→ **Work to complete**: Reproduce every record below exactly as written, but leave out any pictures.

-----

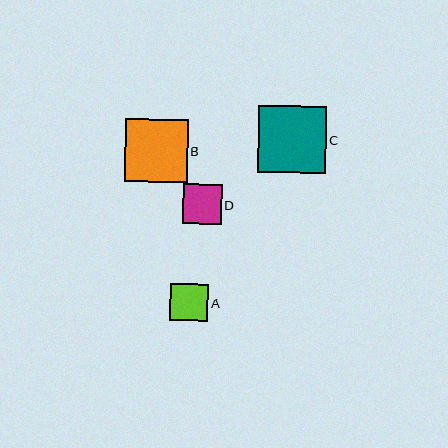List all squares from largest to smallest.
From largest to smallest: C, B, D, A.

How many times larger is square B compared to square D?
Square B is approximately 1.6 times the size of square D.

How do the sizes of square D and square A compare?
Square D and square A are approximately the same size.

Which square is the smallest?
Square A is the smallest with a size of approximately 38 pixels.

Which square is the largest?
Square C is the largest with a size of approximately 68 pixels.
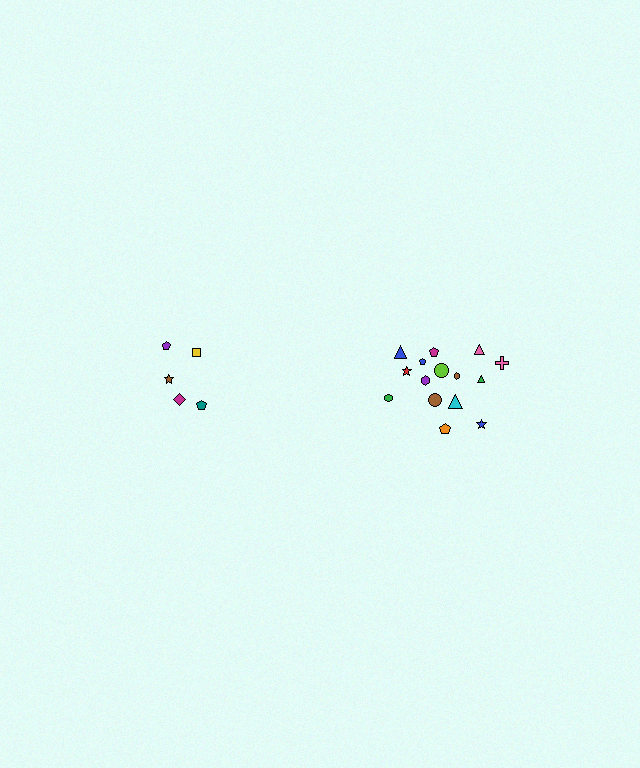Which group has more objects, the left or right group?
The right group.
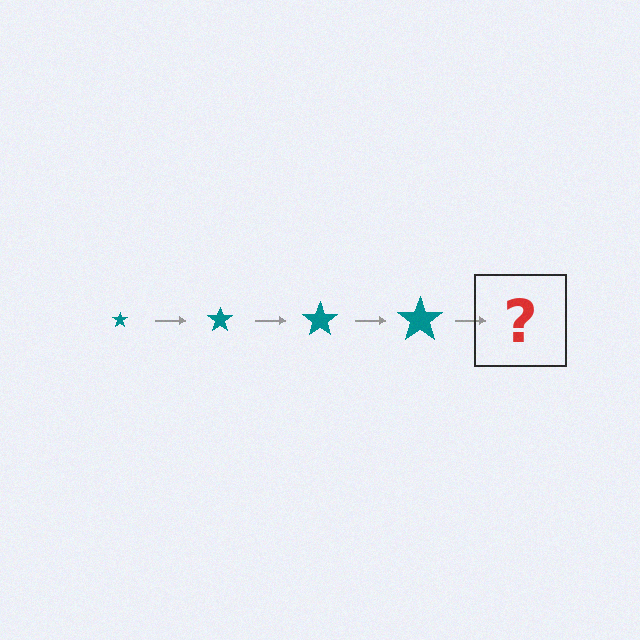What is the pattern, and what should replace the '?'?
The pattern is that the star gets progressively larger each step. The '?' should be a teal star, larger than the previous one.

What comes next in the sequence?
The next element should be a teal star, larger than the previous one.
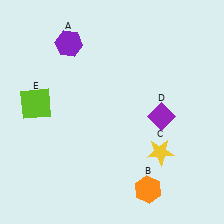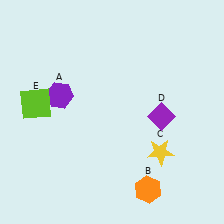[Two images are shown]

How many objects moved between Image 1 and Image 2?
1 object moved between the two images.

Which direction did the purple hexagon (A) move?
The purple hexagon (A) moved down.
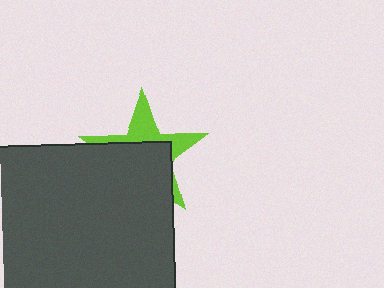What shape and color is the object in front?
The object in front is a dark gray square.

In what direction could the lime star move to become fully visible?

-----

→ **Written answer**:
List all squares from largest to smallest.
From largest to smallest: C, B, D, A.

How many times larger is square B compared to square D?
Square B is approximately 1.6 times the size of square D.

How do the sizes of square D and square A compare?
Square D and square A are approximately the same size.

Which square is the smallest?
Square A is the smallest with a size of approximately 38 pixels.

Which square is the largest?
Square C is the largest with a size of approximately 68 pixels.
Which group has more objects, the left or right group?
The right group.
What is the pattern, and what should replace the '?'?
The pattern is that the star gets progressively larger each step. The '?' should be a teal star, larger than the previous one.

What comes next in the sequence?
The next element should be a teal star, larger than the previous one.
[Two images are shown]

How many objects moved between Image 1 and Image 2?
1 object moved between the two images.

Which direction did the purple hexagon (A) move?
The purple hexagon (A) moved down.
What shape and color is the object in front?
The object in front is a dark gray square.

In what direction could the lime star move to become fully visible?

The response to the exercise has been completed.